◆ REQUEST ◆
Without the pictures, print each of the records below exactly as it appears.

◆ Questions about shapes in pictures ◆
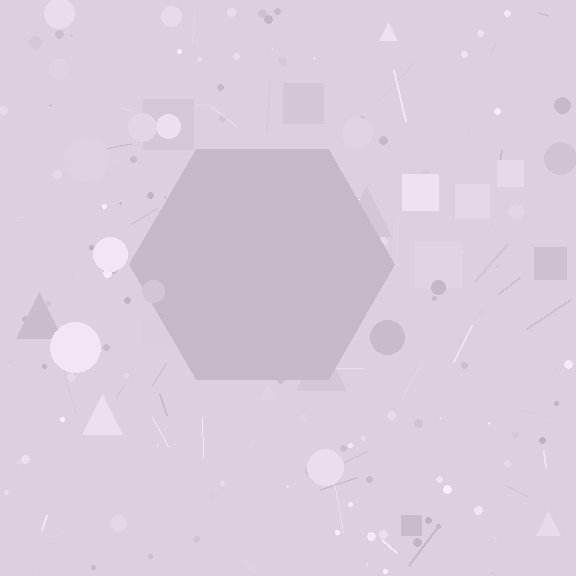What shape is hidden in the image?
A hexagon is hidden in the image.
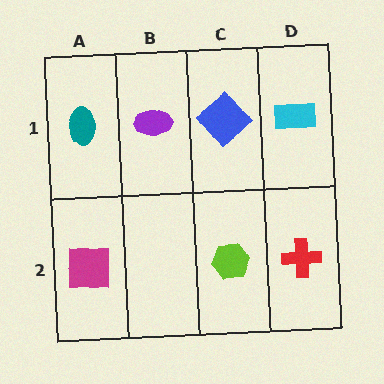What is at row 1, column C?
A blue diamond.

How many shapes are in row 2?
3 shapes.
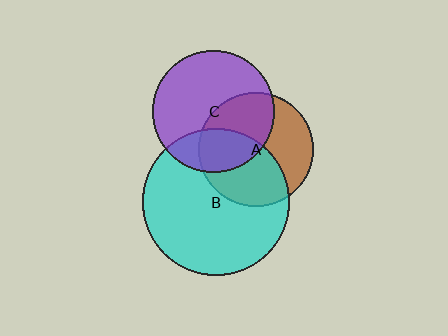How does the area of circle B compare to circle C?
Approximately 1.5 times.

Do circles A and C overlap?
Yes.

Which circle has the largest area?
Circle B (cyan).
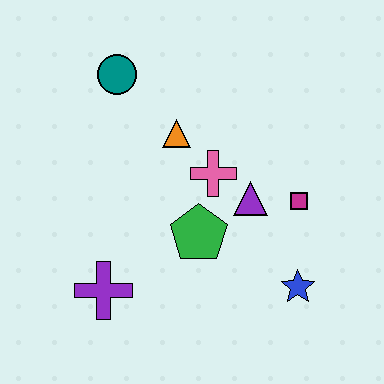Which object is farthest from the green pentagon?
The teal circle is farthest from the green pentagon.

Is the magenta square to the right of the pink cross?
Yes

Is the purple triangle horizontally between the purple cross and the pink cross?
No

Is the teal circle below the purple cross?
No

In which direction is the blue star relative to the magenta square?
The blue star is below the magenta square.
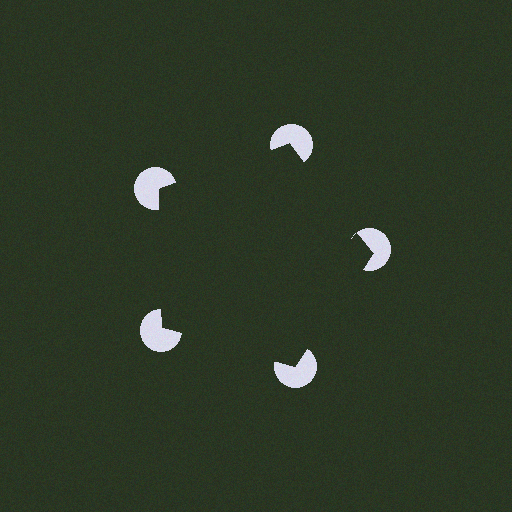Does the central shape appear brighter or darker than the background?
It typically appears slightly darker than the background, even though no actual brightness change is drawn.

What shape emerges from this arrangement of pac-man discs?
An illusory pentagon — its edges are inferred from the aligned wedge cuts in the pac-man discs, not physically drawn.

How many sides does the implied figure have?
5 sides.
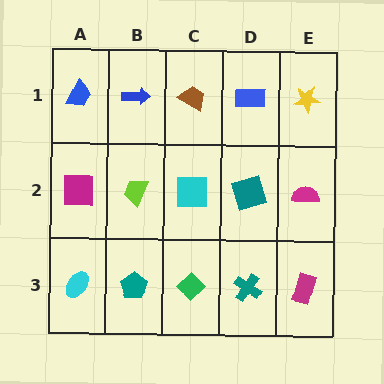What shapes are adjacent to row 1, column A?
A magenta square (row 2, column A), a blue arrow (row 1, column B).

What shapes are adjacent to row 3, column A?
A magenta square (row 2, column A), a teal pentagon (row 3, column B).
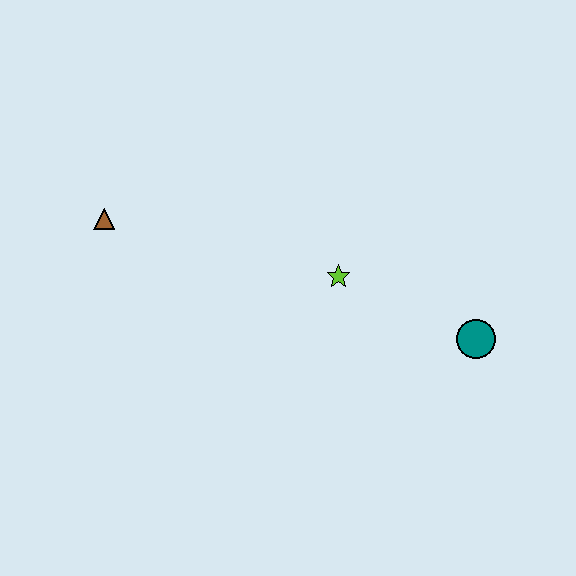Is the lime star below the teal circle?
No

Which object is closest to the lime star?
The teal circle is closest to the lime star.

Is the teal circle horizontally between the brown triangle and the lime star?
No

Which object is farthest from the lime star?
The brown triangle is farthest from the lime star.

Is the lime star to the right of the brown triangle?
Yes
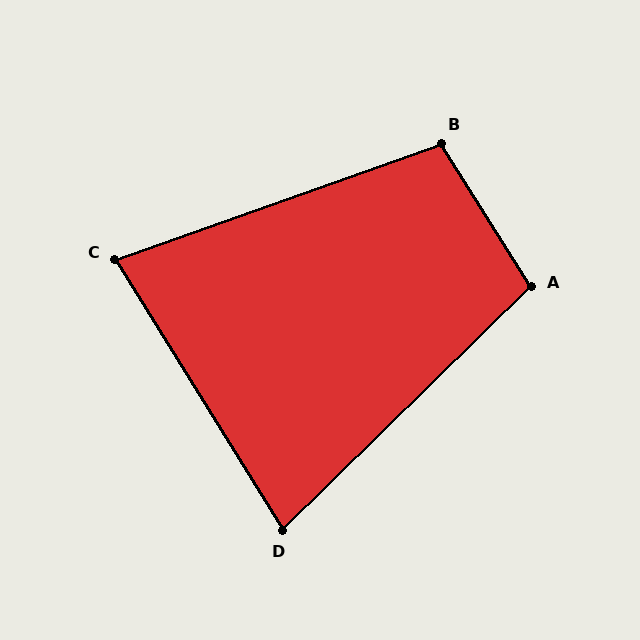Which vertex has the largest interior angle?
B, at approximately 103 degrees.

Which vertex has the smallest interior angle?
D, at approximately 77 degrees.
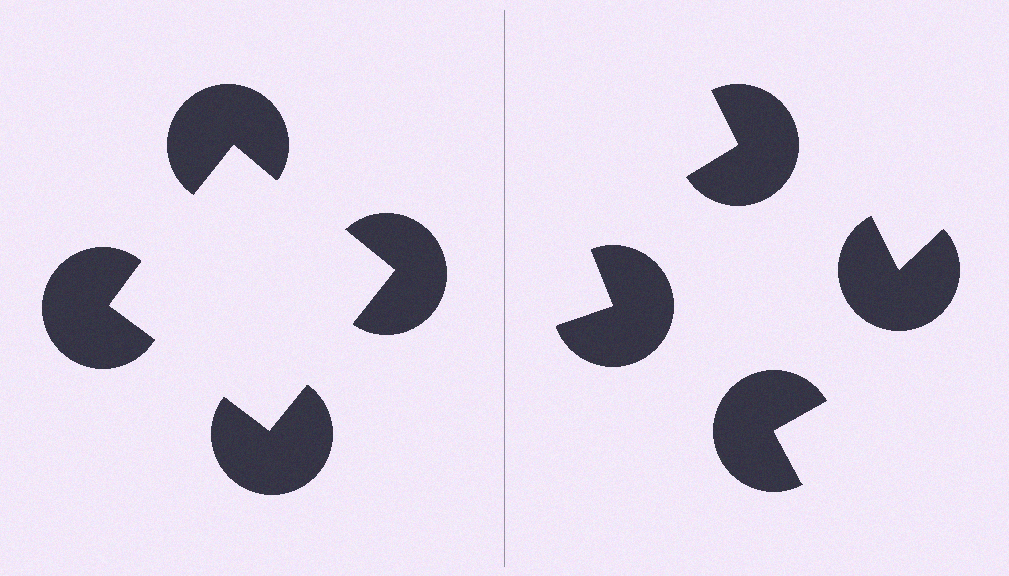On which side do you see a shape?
An illusory square appears on the left side. On the right side the wedge cuts are rotated, so no coherent shape forms.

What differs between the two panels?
The pac-man discs are positioned identically on both sides; only the wedge orientations differ. On the left they align to a square; on the right they are misaligned.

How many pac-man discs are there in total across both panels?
8 — 4 on each side.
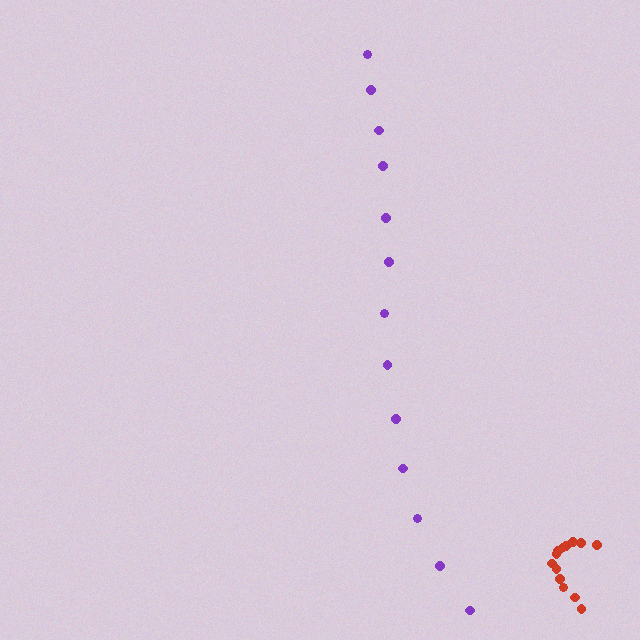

◆ RESPONSE BELOW ◆
What shape is hidden in the image?
A hexagon is hidden in the image.
What is at row 1, column C?
A blue diamond.

How many shapes are in row 2?
3 shapes.
How does the area of circle B compare to circle C?
Approximately 1.5 times.

Do circles A and C overlap?
Yes.

Which circle has the largest area?
Circle B (cyan).
Which object is farthest from the green pentagon?
The teal circle is farthest from the green pentagon.

Is the magenta square to the right of the pink cross?
Yes

Is the purple triangle horizontally between the purple cross and the pink cross?
No

Is the teal circle below the purple cross?
No

In which direction is the blue star relative to the magenta square?
The blue star is below the magenta square.
Does the central shape appear brighter or darker than the background?
It typically appears slightly darker than the background, even though no actual brightness change is drawn.

What shape emerges from this arrangement of pac-man discs?
An illusory pentagon — its edges are inferred from the aligned wedge cuts in the pac-man discs, not physically drawn.

How many sides does the implied figure have?
5 sides.
What shapes are adjacent to row 1, column A?
A magenta square (row 2, column A), a blue arrow (row 1, column B).

What shapes are adjacent to row 3, column A?
A magenta square (row 2, column A), a teal pentagon (row 3, column B).
Is the lime star below the teal circle?
No

Which object is closest to the lime star?
The teal circle is closest to the lime star.

Is the teal circle horizontally between the brown triangle and the lime star?
No

Which object is farthest from the lime star?
The brown triangle is farthest from the lime star.

Is the lime star to the right of the brown triangle?
Yes
Which vertex has the largest interior angle?
B, at approximately 103 degrees.

Which vertex has the smallest interior angle?
D, at approximately 77 degrees.
On which side do you see a shape?
An illusory square appears on the left side. On the right side the wedge cuts are rotated, so no coherent shape forms.

What differs between the two panels?
The pac-man discs are positioned identically on both sides; only the wedge orientations differ. On the left they align to a square; on the right they are misaligned.

How many pac-man discs are there in total across both panels?
8 — 4 on each side.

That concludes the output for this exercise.